_Input for this task_:
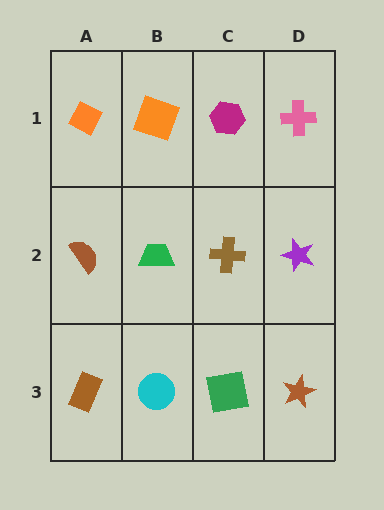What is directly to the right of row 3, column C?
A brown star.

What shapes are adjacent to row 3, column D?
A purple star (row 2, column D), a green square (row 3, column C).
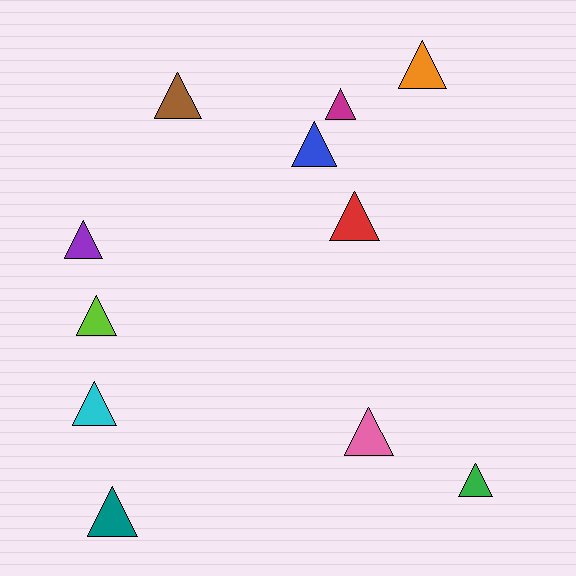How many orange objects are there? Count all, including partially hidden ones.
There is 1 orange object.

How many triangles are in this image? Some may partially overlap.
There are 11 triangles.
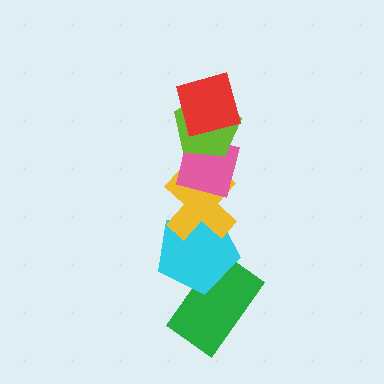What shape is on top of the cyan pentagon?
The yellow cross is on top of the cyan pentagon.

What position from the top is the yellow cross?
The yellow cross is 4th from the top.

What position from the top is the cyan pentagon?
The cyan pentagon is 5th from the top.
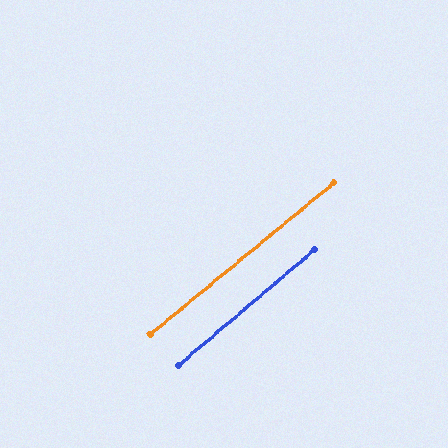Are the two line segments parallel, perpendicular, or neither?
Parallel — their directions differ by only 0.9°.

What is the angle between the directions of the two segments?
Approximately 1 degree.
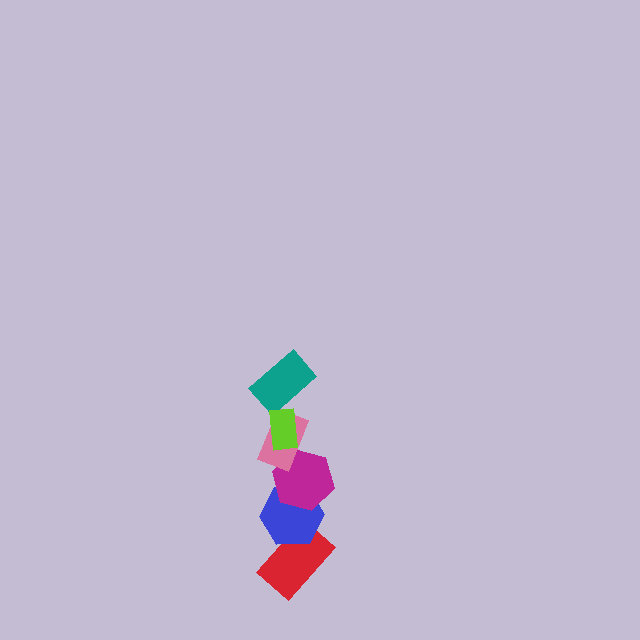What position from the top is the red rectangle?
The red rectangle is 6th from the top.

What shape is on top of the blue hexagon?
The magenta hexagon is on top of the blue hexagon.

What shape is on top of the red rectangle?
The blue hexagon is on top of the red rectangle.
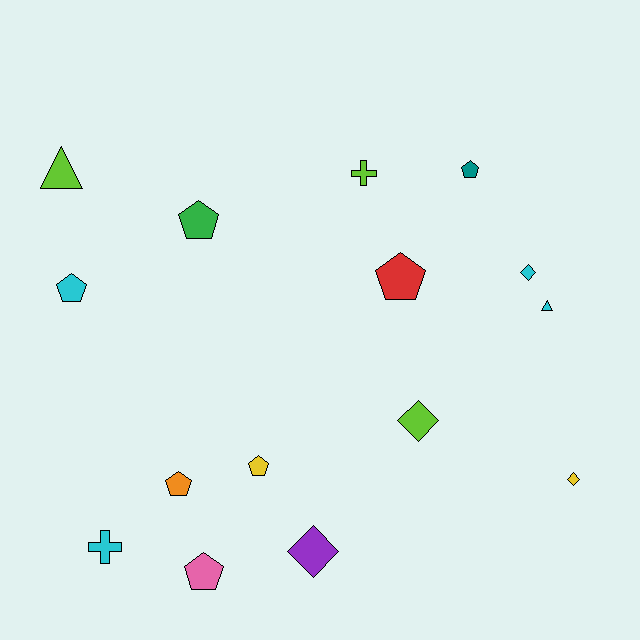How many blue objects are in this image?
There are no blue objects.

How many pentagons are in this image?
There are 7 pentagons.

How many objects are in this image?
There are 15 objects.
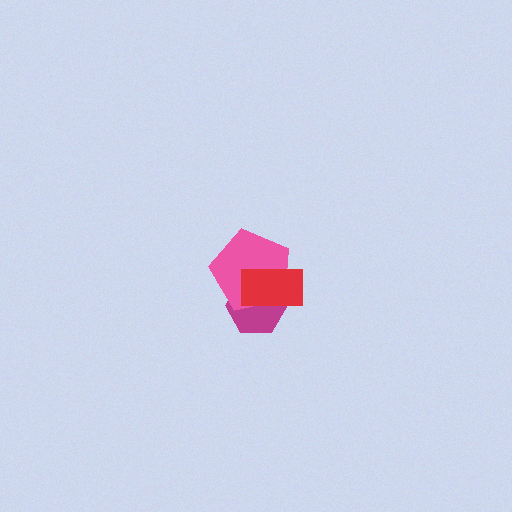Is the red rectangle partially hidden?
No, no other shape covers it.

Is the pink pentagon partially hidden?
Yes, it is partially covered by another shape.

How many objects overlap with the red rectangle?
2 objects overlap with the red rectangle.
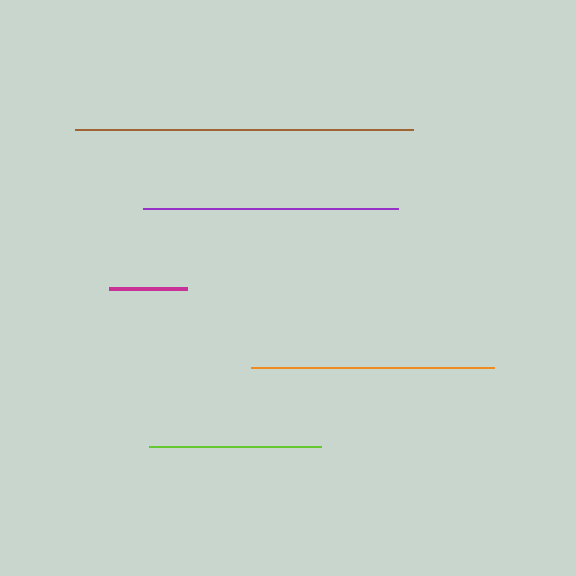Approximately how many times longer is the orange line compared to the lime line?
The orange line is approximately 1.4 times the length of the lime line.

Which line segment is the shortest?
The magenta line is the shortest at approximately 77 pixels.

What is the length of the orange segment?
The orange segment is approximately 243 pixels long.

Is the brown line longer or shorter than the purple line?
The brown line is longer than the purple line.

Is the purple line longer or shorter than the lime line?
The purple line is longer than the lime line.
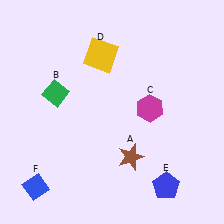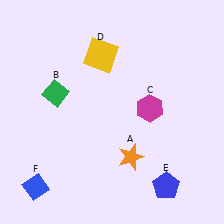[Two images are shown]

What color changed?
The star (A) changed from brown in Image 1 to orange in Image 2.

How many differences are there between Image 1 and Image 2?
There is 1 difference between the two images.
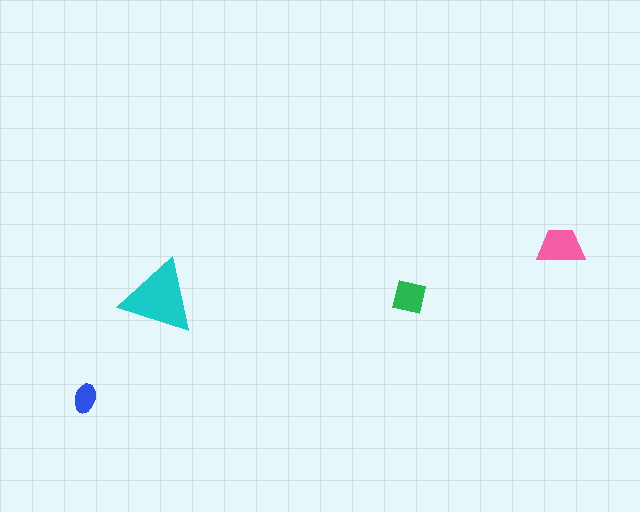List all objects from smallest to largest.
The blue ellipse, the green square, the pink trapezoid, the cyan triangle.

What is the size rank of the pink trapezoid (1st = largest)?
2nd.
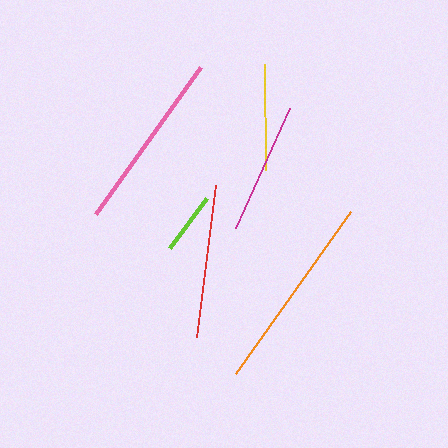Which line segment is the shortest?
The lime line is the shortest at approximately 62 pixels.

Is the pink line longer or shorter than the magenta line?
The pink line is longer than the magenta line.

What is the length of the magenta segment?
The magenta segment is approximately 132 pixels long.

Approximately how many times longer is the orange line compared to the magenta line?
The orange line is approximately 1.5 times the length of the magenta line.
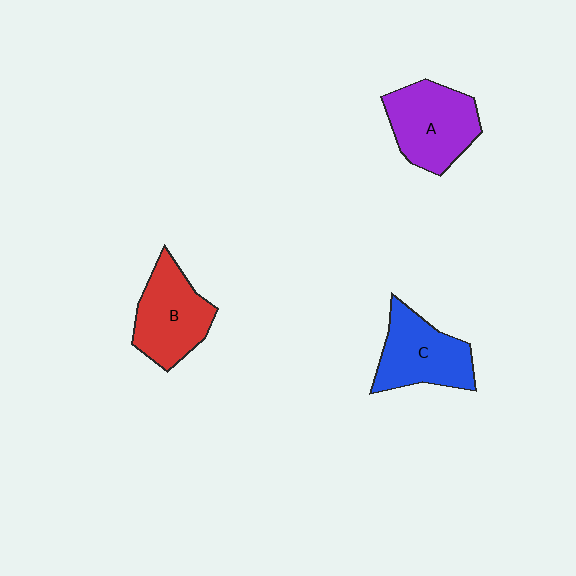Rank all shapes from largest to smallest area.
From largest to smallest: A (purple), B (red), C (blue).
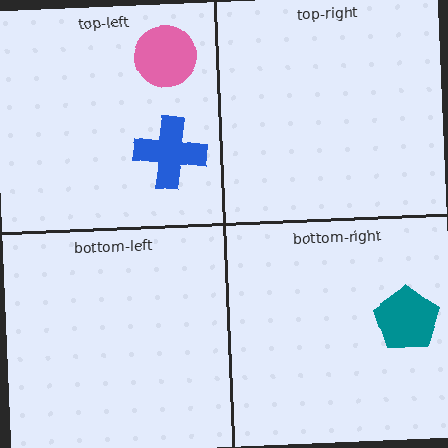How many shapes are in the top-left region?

_Job_:
Transcribe the material exactly, leaving every picture out.

_Problem solution_:
What is directly to the right of row 3, column C?
A brown star.

What shapes are adjacent to row 3, column D?
A purple star (row 2, column D), a green square (row 3, column C).
How many orange objects are there? Count all, including partially hidden ones.
There is 1 orange object.

How many triangles are in this image? Some may partially overlap.
There are 11 triangles.
What shape is on top of the cyan pentagon?
The yellow cross is on top of the cyan pentagon.

What position from the top is the yellow cross?
The yellow cross is 4th from the top.

What position from the top is the cyan pentagon?
The cyan pentagon is 5th from the top.
Are the two line segments parallel, perpendicular, or neither?
Parallel — their directions differ by only 0.9°.

What is the angle between the directions of the two segments?
Approximately 1 degree.
What position from the top is the red rectangle?
The red rectangle is 6th from the top.

What shape is on top of the blue hexagon?
The magenta hexagon is on top of the blue hexagon.

What shape is on top of the red rectangle?
The blue hexagon is on top of the red rectangle.
How many blue objects are in this image?
There are no blue objects.

How many pentagons are in this image?
There are 7 pentagons.

How many objects are in this image?
There are 15 objects.
Is the red rectangle partially hidden?
No, no other shape covers it.

Is the pink pentagon partially hidden?
Yes, it is partially covered by another shape.

How many objects overlap with the red rectangle?
2 objects overlap with the red rectangle.
Approximately how many times longer is the orange line compared to the lime line?
The orange line is approximately 1.4 times the length of the lime line.

Which line segment is the shortest?
The magenta line is the shortest at approximately 77 pixels.

What is the length of the orange segment?
The orange segment is approximately 243 pixels long.

Is the brown line longer or shorter than the purple line?
The brown line is longer than the purple line.

Is the purple line longer or shorter than the lime line?
The purple line is longer than the lime line.
[Two images are shown]

What color changed?
The star (A) changed from brown in Image 1 to orange in Image 2.

How many differences are there between Image 1 and Image 2?
There is 1 difference between the two images.
List all objects from smallest to largest.
The blue ellipse, the green square, the pink trapezoid, the cyan triangle.

What is the size rank of the pink trapezoid (1st = largest)?
2nd.
Which line segment is the shortest?
The lime line is the shortest at approximately 62 pixels.

Is the pink line longer or shorter than the magenta line?
The pink line is longer than the magenta line.

What is the length of the magenta segment?
The magenta segment is approximately 132 pixels long.

Approximately how many times longer is the orange line compared to the magenta line?
The orange line is approximately 1.5 times the length of the magenta line.
Rank all shapes from largest to smallest area.
From largest to smallest: A (purple), B (red), C (blue).
How many shapes are in the top-left region?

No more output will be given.